◆ Material:
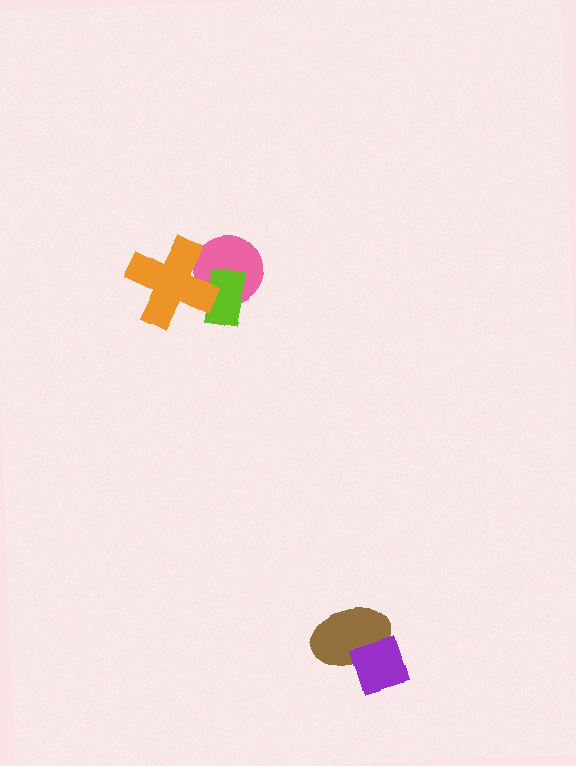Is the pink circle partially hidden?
Yes, it is partially covered by another shape.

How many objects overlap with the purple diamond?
1 object overlaps with the purple diamond.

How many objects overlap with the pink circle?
2 objects overlap with the pink circle.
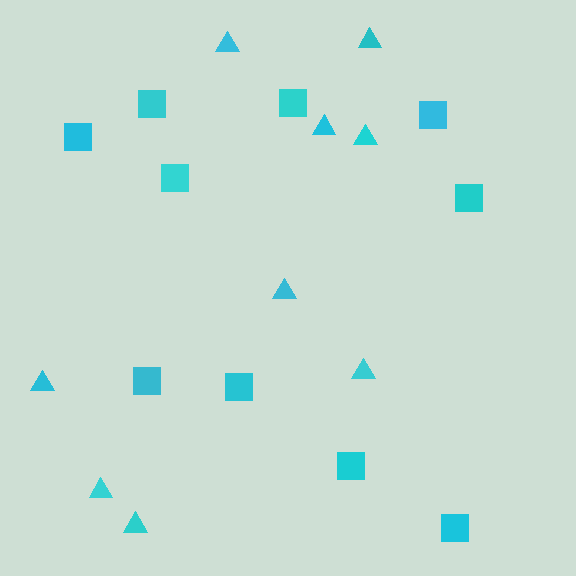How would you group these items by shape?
There are 2 groups: one group of squares (10) and one group of triangles (9).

◆ Task to carry out: Copy the listing exactly. Any image in it stays out of the copy.

◆ Reply to the exercise:
Is the pink circle partially hidden?
Yes, it is partially covered by another shape.

How many objects overlap with the purple diamond?
1 object overlaps with the purple diamond.

How many objects overlap with the pink circle?
2 objects overlap with the pink circle.
How would you group these items by shape?
There are 2 groups: one group of squares (10) and one group of triangles (9).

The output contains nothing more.